(Geometry question records)
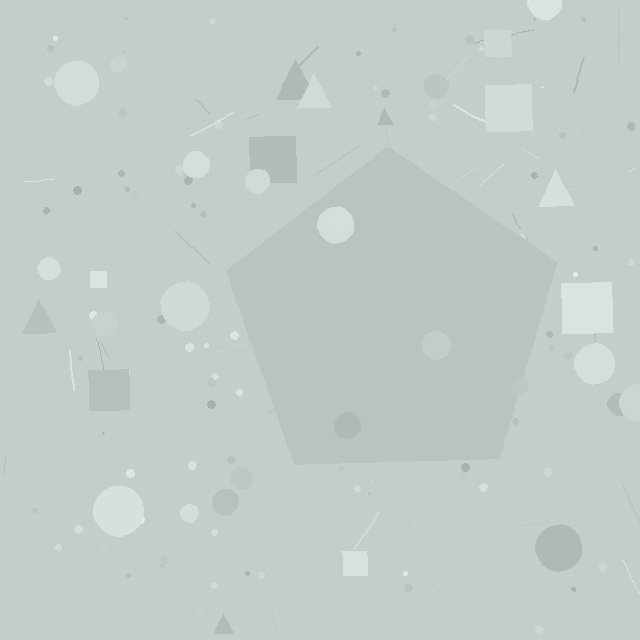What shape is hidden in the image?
A pentagon is hidden in the image.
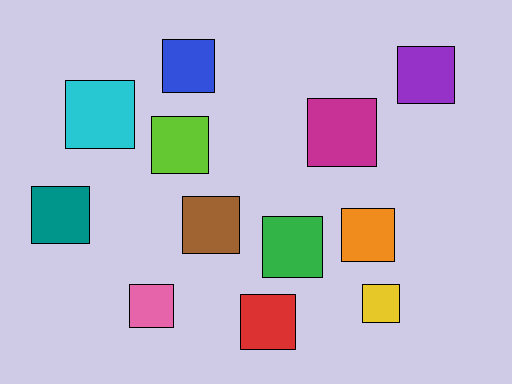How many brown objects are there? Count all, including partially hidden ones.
There is 1 brown object.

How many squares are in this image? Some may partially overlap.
There are 12 squares.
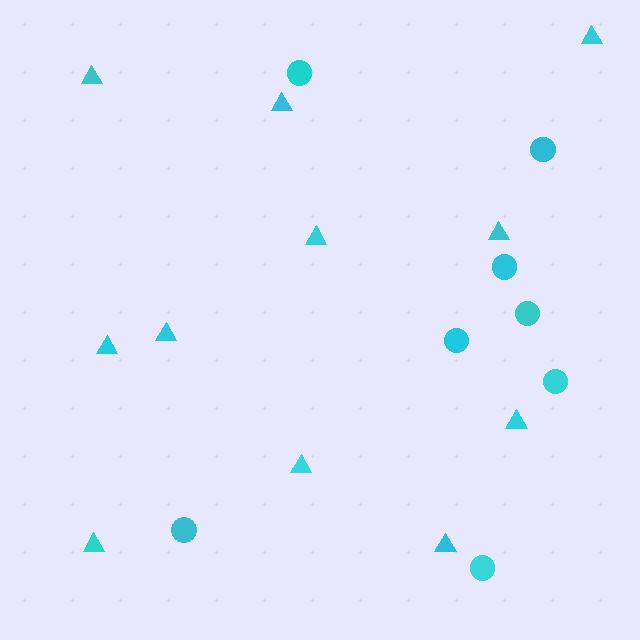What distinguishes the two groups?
There are 2 groups: one group of circles (8) and one group of triangles (11).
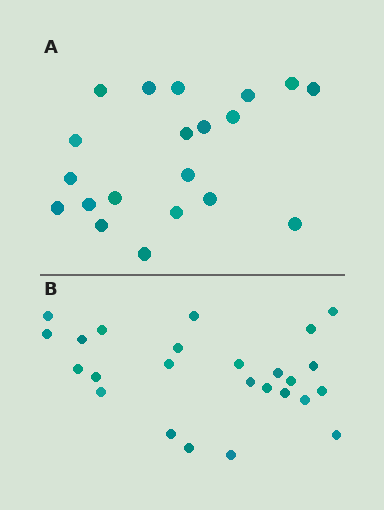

**Directions for this task**
Return the material exactly as given, apart from the pictures.

**Answer for the task**
What shape is hidden in the image?
A pentagon is hidden in the image.
How many brown objects are there? Count all, including partially hidden ones.
There is 1 brown object.

How many squares are in this image? Some may partially overlap.
There are 12 squares.
What distinguishes the two groups?
There are 2 groups: one group of circles (8) and one group of triangles (11).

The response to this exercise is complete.